Only the lines from the one containing "What type of" through the end of the entries should be returned, exactly as they are, with the pictures omitted.
--- begin ---
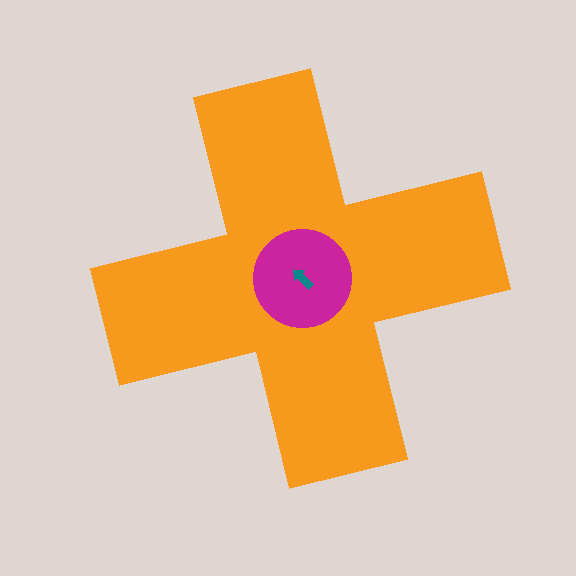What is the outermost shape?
The orange cross.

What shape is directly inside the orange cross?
The magenta circle.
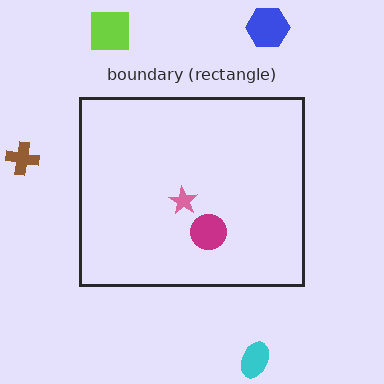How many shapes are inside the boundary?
2 inside, 4 outside.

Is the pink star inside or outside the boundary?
Inside.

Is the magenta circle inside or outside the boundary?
Inside.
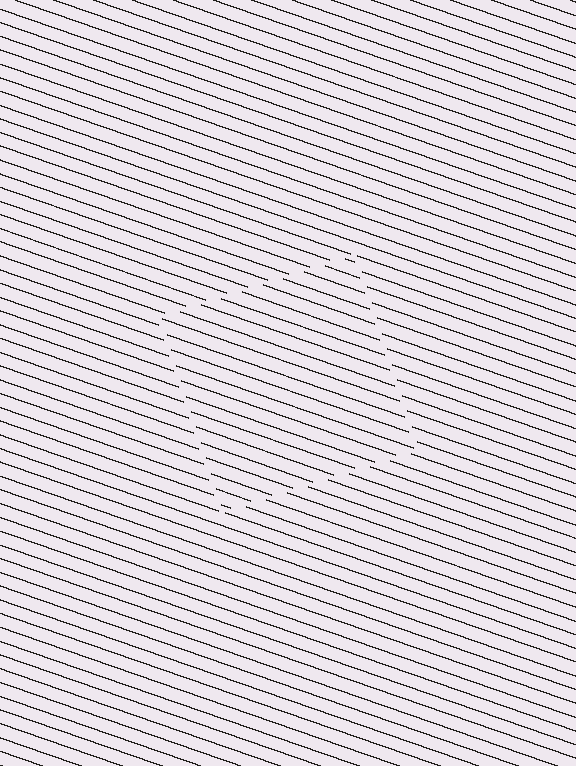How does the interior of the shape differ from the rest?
The interior of the shape contains the same grating, shifted by half a period — the contour is defined by the phase discontinuity where line-ends from the inner and outer gratings abut.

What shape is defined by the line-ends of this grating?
An illusory square. The interior of the shape contains the same grating, shifted by half a period — the contour is defined by the phase discontinuity where line-ends from the inner and outer gratings abut.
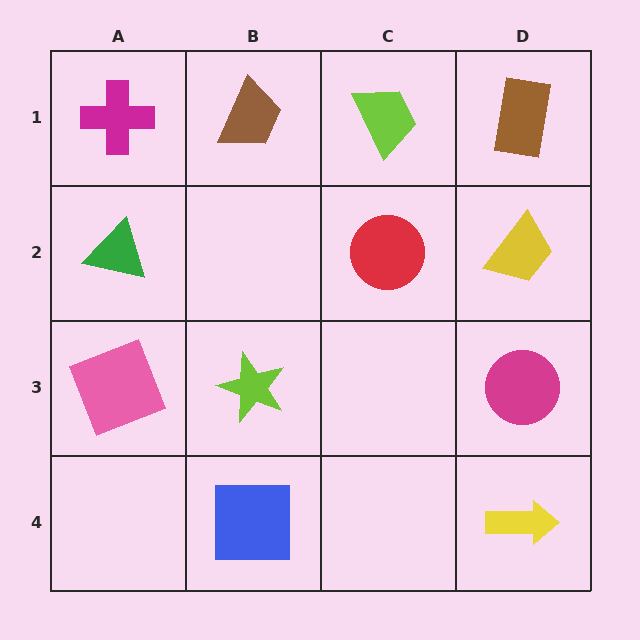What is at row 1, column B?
A brown trapezoid.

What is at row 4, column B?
A blue square.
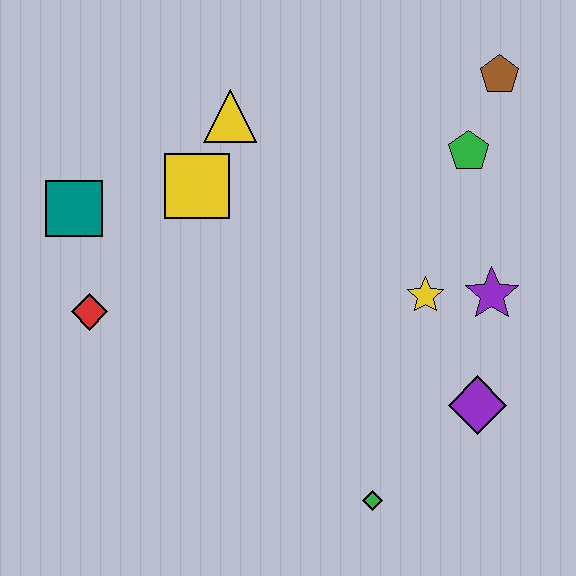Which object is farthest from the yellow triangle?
The green diamond is farthest from the yellow triangle.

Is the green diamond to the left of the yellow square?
No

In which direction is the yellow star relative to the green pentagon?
The yellow star is below the green pentagon.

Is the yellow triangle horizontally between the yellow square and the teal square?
No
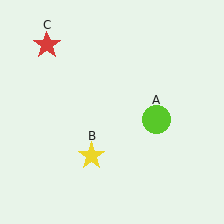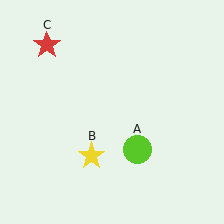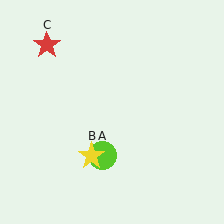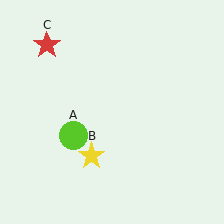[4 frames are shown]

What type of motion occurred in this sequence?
The lime circle (object A) rotated clockwise around the center of the scene.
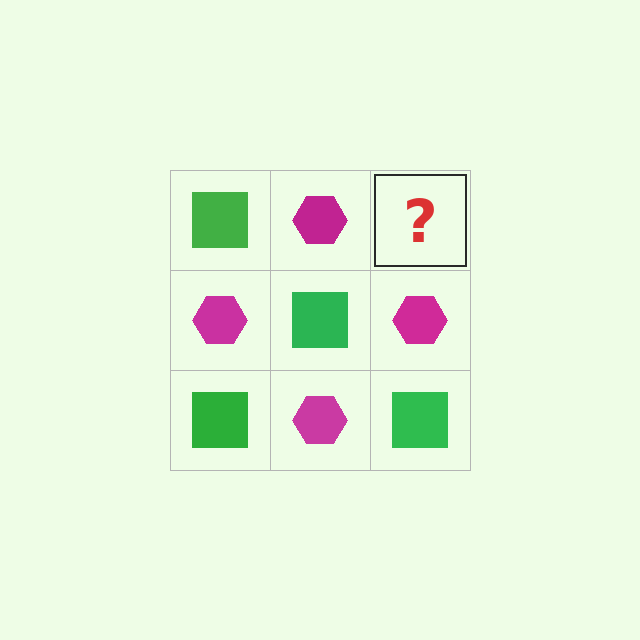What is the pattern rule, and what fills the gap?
The rule is that it alternates green square and magenta hexagon in a checkerboard pattern. The gap should be filled with a green square.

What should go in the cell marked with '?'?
The missing cell should contain a green square.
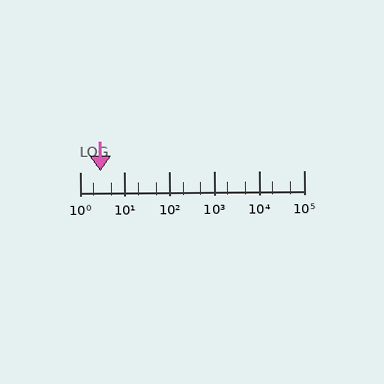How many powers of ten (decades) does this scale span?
The scale spans 5 decades, from 1 to 100000.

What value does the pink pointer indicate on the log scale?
The pointer indicates approximately 2.8.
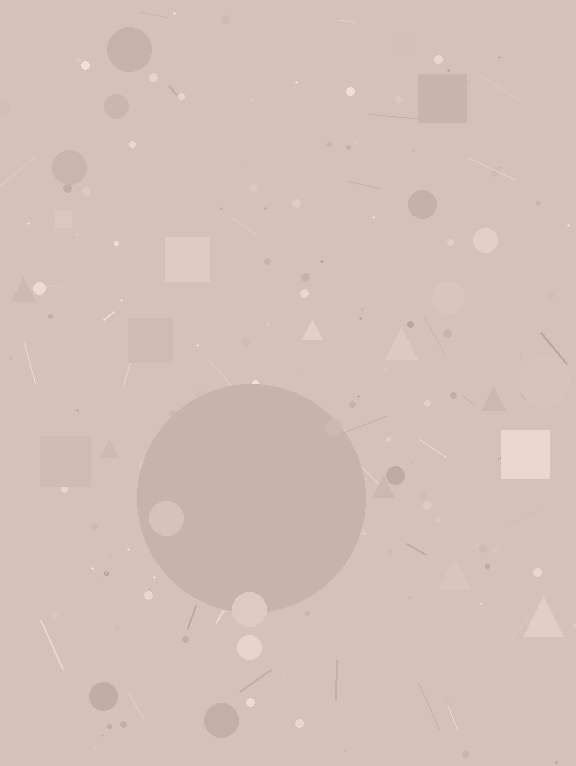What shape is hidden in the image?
A circle is hidden in the image.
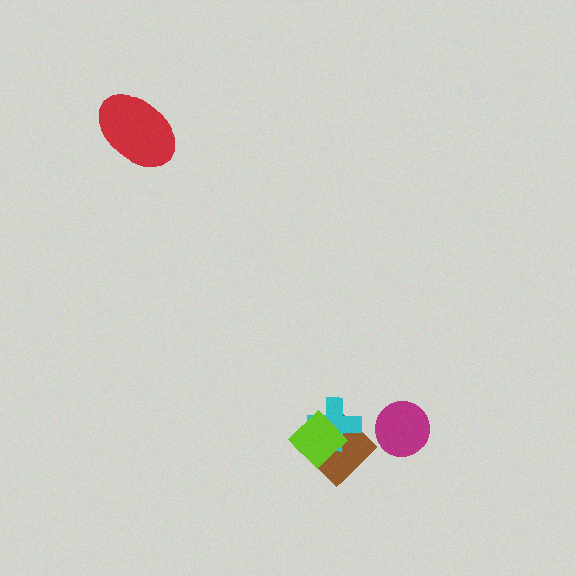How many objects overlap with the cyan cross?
2 objects overlap with the cyan cross.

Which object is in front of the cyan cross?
The lime diamond is in front of the cyan cross.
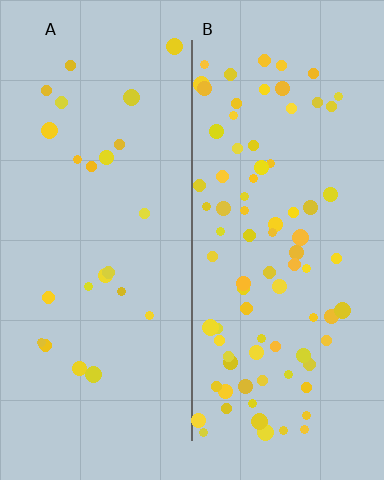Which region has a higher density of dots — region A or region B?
B (the right).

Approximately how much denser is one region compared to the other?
Approximately 3.5× — region B over region A.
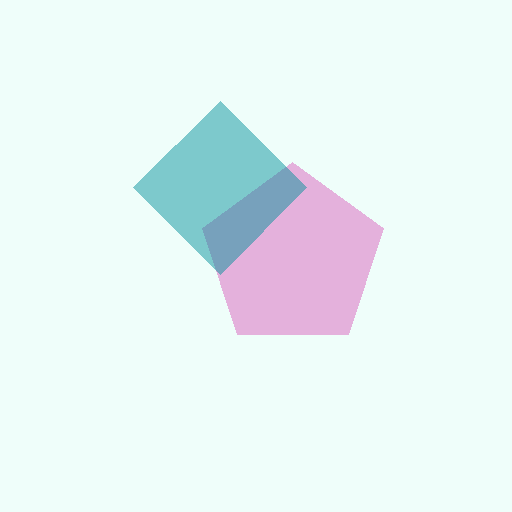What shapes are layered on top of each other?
The layered shapes are: a pink pentagon, a teal diamond.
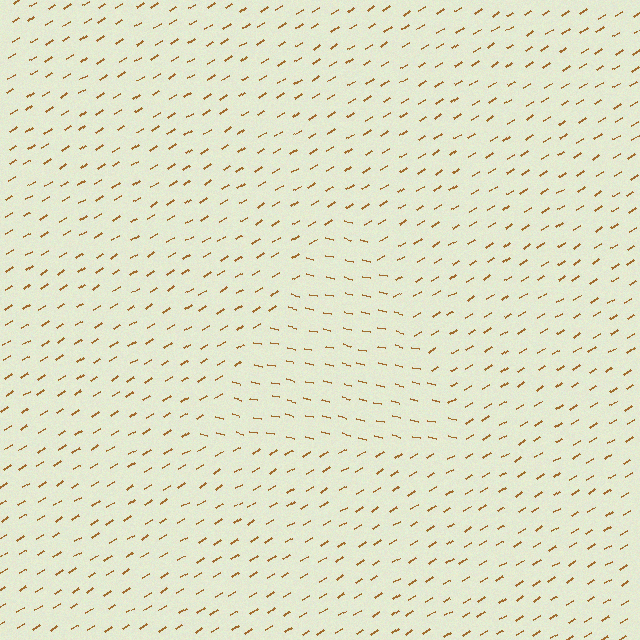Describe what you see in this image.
The image is filled with small brown line segments. A triangle region in the image has lines oriented differently from the surrounding lines, creating a visible texture boundary.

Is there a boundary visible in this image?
Yes, there is a texture boundary formed by a change in line orientation.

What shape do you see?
I see a triangle.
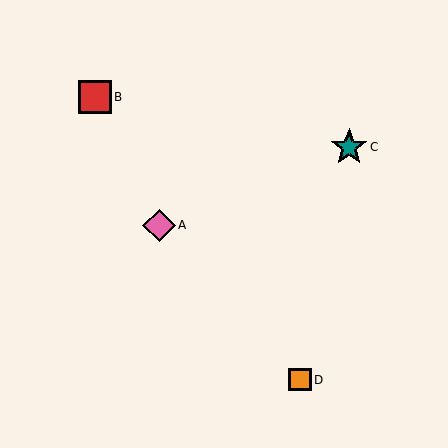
--- end ---
**RESPONSE FOR THIS EXERCISE:**
What type of motion occurred in this sequence?
The lime circle (object A) rotated clockwise around the center of the scene.
What is the pattern rule, and what fills the gap?
The rule is that it alternates green square and magenta hexagon in a checkerboard pattern. The gap should be filled with a green square.

What should go in the cell marked with '?'?
The missing cell should contain a green square.
How many powers of ten (decades) does this scale span?
The scale spans 5 decades, from 1 to 100000.

What value does the pink pointer indicate on the log scale?
The pointer indicates approximately 2.8.
What shape is hidden in the image?
A circle is hidden in the image.
How many objects overlap with the cyan cross?
2 objects overlap with the cyan cross.

Which object is in front of the cyan cross?
The lime diamond is in front of the cyan cross.
Which region has a higher density of dots — region A or region B?
B (the right).

Approximately how much denser is one region compared to the other?
Approximately 3.5× — region B over region A.
What shapes are layered on top of each other?
The layered shapes are: a pink pentagon, a teal diamond.
Describe what you see in this image.
The image is filled with small brown line segments. A triangle region in the image has lines oriented differently from the surrounding lines, creating a visible texture boundary.

Is there a boundary visible in this image?
Yes, there is a texture boundary formed by a change in line orientation.

What shape do you see?
I see a triangle.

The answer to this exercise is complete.